### What this task involves
Extract the lines between the ones holding "What is the outermost shape?" and "How is the boundary", inclusive, exactly as written and nothing more.

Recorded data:
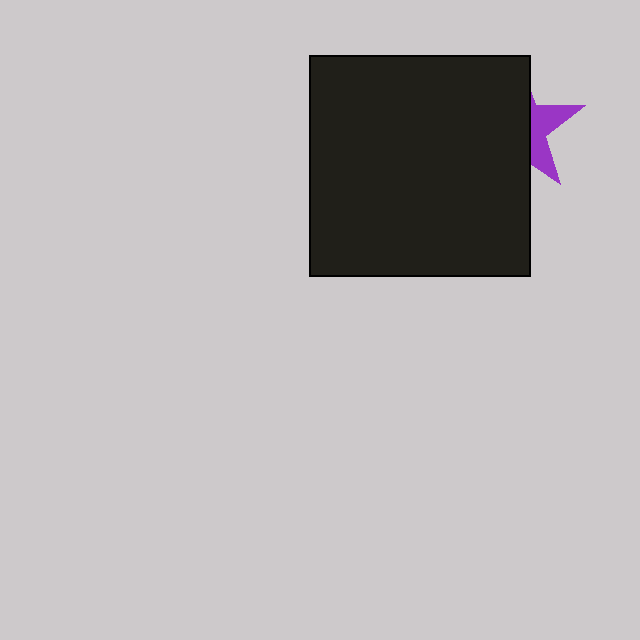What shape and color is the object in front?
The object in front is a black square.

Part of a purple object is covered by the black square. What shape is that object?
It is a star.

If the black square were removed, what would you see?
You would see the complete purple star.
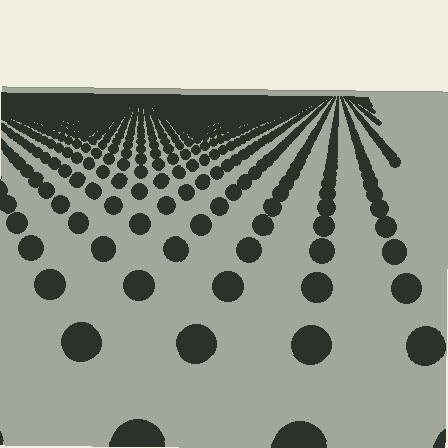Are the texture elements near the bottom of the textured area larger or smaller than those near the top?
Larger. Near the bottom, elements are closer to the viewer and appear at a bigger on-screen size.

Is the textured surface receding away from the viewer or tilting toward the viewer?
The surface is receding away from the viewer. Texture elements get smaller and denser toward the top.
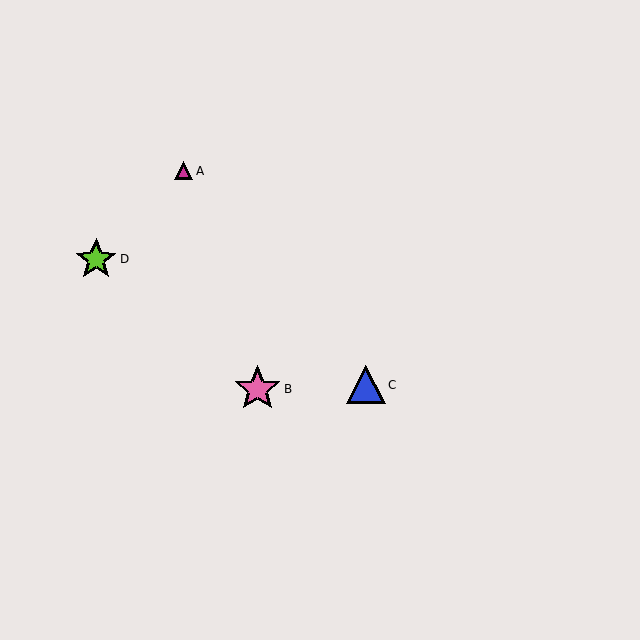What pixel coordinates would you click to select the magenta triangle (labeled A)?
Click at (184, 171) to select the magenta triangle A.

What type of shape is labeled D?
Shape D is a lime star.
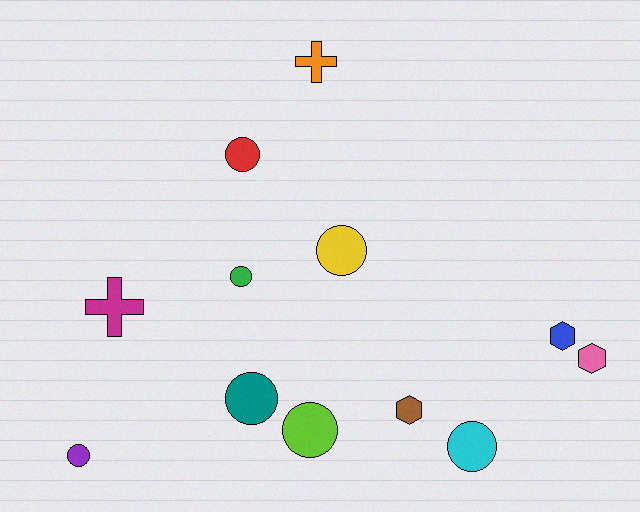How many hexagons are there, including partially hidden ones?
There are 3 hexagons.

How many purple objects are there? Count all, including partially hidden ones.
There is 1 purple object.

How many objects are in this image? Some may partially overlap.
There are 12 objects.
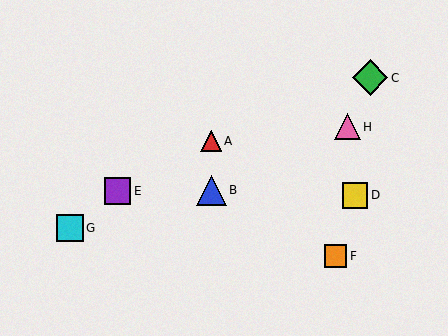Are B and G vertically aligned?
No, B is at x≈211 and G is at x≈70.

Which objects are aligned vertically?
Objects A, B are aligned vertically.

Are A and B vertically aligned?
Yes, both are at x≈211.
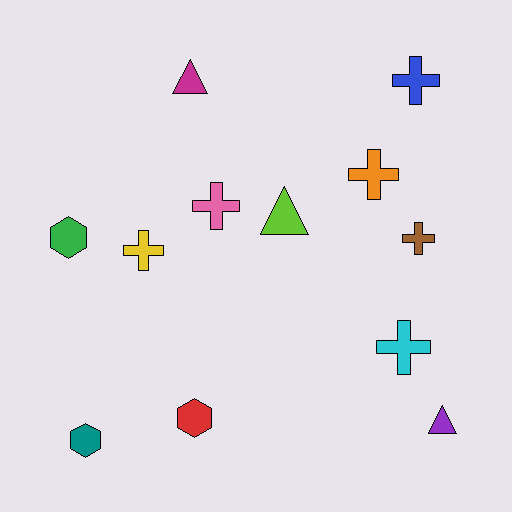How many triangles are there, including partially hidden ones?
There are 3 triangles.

==

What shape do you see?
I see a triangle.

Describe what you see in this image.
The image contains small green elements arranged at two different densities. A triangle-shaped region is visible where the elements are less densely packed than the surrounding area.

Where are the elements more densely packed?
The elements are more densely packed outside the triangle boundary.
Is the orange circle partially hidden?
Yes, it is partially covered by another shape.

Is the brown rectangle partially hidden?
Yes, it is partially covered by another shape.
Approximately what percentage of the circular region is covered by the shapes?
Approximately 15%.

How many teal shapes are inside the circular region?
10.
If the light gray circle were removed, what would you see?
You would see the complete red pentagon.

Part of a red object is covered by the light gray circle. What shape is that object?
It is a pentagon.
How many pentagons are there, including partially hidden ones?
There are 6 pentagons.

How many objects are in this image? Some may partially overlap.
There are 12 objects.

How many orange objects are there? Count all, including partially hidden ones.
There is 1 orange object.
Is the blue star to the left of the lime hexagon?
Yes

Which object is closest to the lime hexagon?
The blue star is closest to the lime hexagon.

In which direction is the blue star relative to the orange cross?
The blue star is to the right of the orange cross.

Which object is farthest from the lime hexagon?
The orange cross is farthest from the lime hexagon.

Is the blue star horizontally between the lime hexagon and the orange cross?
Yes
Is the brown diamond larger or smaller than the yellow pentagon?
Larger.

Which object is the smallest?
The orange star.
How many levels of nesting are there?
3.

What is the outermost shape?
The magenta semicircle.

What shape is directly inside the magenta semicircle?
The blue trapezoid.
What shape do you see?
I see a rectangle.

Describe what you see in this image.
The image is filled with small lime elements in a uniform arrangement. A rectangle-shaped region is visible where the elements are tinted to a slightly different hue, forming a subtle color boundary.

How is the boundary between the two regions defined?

### Solution to this task
What is the outermost shape?
The magenta semicircle.

What shape is directly inside the magenta semicircle?
The blue trapezoid.
What shape do you see?
I see a rectangle.

Describe what you see in this image.
The image is filled with small lime elements in a uniform arrangement. A rectangle-shaped region is visible where the elements are tinted to a slightly different hue, forming a subtle color boundary.

How is the boundary between the two regions defined?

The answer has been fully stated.